[Opening TASK DATA section]

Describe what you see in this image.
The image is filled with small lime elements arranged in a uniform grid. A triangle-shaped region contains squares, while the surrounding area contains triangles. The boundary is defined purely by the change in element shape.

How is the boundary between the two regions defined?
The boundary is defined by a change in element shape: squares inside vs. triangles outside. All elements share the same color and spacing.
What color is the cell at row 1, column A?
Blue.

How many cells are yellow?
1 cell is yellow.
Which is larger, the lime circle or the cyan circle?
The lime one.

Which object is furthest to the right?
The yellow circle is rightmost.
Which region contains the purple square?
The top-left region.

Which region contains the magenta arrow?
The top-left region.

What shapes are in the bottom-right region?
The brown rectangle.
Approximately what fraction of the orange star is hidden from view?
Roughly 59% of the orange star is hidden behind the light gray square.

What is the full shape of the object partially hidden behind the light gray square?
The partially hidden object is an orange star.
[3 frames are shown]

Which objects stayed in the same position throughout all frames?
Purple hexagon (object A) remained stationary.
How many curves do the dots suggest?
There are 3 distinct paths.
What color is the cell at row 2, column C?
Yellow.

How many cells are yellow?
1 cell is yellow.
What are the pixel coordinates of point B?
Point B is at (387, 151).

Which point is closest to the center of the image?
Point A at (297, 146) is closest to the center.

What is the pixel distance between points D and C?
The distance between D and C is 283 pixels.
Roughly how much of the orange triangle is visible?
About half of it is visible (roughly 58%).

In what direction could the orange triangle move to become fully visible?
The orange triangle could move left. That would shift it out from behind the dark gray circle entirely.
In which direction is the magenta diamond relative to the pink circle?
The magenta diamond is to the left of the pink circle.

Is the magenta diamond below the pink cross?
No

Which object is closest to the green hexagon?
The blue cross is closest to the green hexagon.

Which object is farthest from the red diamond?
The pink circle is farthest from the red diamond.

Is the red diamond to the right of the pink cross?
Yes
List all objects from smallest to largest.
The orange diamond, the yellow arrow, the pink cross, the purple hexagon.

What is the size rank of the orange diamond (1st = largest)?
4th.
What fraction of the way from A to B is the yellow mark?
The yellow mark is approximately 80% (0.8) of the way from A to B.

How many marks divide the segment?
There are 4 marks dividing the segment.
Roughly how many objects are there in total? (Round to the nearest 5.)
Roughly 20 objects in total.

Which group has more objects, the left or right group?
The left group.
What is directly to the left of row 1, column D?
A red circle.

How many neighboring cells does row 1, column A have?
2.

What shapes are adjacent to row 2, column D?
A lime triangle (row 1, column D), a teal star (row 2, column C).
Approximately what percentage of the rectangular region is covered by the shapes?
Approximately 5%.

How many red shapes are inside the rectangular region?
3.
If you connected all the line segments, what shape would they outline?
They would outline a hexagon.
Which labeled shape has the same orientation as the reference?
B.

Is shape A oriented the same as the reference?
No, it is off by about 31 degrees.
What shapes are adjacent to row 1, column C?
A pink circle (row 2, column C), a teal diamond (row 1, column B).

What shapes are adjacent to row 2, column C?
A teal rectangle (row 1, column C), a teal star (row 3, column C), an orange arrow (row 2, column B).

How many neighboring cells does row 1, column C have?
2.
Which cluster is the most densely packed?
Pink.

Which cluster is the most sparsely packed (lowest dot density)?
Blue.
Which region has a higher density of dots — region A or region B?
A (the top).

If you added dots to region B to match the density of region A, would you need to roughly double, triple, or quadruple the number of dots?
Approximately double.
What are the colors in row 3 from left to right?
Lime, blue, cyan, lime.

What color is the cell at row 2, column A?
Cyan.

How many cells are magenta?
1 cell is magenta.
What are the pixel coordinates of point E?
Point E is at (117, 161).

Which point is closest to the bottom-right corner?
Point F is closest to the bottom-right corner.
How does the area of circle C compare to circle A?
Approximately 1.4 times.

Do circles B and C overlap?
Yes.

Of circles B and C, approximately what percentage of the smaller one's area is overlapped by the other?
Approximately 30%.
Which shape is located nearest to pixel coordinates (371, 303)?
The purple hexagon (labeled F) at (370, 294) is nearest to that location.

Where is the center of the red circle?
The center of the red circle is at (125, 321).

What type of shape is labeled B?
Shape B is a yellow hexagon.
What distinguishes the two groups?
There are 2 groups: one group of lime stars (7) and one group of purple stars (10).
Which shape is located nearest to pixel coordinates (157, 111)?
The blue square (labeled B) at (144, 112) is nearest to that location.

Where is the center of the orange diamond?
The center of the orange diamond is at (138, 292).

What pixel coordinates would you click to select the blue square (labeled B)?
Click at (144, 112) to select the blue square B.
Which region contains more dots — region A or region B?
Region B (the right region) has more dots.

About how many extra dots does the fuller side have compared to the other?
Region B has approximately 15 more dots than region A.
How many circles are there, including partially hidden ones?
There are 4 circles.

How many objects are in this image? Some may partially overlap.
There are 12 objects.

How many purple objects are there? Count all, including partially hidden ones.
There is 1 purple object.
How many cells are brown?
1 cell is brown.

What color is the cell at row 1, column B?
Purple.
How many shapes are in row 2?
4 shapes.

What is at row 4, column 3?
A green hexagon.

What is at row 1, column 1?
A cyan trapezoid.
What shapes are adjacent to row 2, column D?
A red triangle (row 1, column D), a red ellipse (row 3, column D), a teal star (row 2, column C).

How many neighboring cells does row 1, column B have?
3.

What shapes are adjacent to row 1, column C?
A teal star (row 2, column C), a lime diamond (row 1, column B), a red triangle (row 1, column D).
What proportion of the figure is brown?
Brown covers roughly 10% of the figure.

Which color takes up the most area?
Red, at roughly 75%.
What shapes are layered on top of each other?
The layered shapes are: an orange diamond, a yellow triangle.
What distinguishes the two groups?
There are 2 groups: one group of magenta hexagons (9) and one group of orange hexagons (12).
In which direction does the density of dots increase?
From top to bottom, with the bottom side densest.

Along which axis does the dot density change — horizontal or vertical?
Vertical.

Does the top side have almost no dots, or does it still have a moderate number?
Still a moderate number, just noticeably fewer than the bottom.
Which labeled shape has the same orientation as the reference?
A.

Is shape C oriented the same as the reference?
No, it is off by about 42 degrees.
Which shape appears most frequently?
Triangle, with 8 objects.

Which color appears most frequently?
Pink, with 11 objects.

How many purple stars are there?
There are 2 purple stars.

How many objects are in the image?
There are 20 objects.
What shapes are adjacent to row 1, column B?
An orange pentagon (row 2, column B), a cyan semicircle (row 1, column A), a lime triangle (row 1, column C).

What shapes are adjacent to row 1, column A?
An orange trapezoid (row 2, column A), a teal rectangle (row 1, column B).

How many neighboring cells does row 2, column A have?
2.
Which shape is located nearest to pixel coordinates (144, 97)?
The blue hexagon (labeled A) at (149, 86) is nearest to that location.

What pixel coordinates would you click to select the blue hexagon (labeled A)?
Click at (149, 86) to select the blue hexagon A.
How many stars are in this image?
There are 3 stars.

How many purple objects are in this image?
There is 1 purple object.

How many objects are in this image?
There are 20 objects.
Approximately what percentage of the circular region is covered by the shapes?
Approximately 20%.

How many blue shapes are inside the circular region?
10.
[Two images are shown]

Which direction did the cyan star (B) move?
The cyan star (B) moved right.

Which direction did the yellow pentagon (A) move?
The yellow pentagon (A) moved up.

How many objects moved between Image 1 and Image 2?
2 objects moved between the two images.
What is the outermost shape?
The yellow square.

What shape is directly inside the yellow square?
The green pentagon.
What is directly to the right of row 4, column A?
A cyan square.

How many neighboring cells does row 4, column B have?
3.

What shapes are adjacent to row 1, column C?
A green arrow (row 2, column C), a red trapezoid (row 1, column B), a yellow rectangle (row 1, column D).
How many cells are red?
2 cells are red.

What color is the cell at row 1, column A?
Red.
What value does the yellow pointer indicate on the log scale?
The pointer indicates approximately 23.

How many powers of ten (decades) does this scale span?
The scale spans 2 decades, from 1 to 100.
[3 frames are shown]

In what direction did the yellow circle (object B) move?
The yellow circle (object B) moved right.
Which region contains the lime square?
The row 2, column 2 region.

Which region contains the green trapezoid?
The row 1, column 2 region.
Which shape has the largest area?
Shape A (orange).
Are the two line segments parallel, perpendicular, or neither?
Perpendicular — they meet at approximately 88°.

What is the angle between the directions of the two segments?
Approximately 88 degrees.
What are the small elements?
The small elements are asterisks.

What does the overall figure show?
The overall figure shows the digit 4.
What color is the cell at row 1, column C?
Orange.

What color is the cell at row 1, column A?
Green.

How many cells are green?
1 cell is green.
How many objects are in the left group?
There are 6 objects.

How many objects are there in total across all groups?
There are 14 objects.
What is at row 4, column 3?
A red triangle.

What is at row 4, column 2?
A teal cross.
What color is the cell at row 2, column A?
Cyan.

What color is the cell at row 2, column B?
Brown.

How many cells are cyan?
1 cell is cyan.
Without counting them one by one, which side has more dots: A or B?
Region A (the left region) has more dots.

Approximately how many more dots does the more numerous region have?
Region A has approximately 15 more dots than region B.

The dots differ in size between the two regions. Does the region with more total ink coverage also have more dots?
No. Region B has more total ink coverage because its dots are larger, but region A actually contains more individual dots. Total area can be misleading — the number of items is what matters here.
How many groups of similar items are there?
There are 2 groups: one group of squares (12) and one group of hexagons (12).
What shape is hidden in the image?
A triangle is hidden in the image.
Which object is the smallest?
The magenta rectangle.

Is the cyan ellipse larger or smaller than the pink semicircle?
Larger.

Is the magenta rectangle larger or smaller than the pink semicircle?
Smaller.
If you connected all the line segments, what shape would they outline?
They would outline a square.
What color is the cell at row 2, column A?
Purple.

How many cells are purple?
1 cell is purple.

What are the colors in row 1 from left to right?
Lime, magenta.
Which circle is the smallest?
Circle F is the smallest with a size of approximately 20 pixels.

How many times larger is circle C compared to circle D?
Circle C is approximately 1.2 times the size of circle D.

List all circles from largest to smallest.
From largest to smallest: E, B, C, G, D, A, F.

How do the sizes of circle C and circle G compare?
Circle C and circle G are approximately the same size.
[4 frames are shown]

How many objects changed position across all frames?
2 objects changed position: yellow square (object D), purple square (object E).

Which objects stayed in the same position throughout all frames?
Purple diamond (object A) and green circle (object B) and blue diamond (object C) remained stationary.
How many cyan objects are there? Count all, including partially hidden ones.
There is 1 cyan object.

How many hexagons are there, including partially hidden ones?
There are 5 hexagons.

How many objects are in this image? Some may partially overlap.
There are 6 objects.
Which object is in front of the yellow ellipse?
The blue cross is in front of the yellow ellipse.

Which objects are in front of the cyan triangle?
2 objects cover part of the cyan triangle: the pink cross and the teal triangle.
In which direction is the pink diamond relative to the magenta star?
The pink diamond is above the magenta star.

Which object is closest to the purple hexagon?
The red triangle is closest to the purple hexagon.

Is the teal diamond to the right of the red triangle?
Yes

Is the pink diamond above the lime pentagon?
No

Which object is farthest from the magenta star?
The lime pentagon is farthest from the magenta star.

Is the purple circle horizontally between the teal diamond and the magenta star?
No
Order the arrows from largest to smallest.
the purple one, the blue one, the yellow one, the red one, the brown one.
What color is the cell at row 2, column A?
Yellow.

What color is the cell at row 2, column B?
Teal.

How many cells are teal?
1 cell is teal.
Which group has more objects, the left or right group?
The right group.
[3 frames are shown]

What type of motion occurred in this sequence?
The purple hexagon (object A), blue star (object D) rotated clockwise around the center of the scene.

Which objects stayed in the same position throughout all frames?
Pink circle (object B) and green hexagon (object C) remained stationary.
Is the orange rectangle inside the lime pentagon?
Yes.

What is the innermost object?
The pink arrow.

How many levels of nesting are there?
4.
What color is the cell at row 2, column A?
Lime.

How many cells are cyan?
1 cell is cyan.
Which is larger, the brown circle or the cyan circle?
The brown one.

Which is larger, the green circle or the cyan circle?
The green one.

[Closing TASK DATA section]

EXERCISE - Retype exactly the lines from the one containing "Which object is farthest from the magenta" through the end of the data. Add nothing.

SOLUTION TO THIS PROBLEM -
Which object is farthest from the magenta star?
The lime pentagon is farthest from the magenta star.

Is the purple circle horizontally between the teal diamond and the magenta star?
No
Order the arrows from largest to smallest.
the purple one, the blue one, the yellow one, the red one, the brown one.
What color is the cell at row 2, column A?
Yellow.

What color is the cell at row 2, column B?
Teal.

How many cells are teal?
1 cell is teal.
Which group has more objects, the left or right group?
The right group.
[3 frames are shown]

What type of motion occurred in this sequence?
The purple hexagon (object A), blue star (object D) rotated clockwise around the center of the scene.

Which objects stayed in the same position throughout all frames?
Pink circle (object B) and green hexagon (object C) remained stationary.
Is the orange rectangle inside the lime pentagon?
Yes.

What is the innermost object?
The pink arrow.

How many levels of nesting are there?
4.
What color is the cell at row 2, column A?
Lime.

How many cells are cyan?
1 cell is cyan.
Which is larger, the brown circle or the cyan circle?
The brown one.

Which is larger, the green circle or the cyan circle?
The green one.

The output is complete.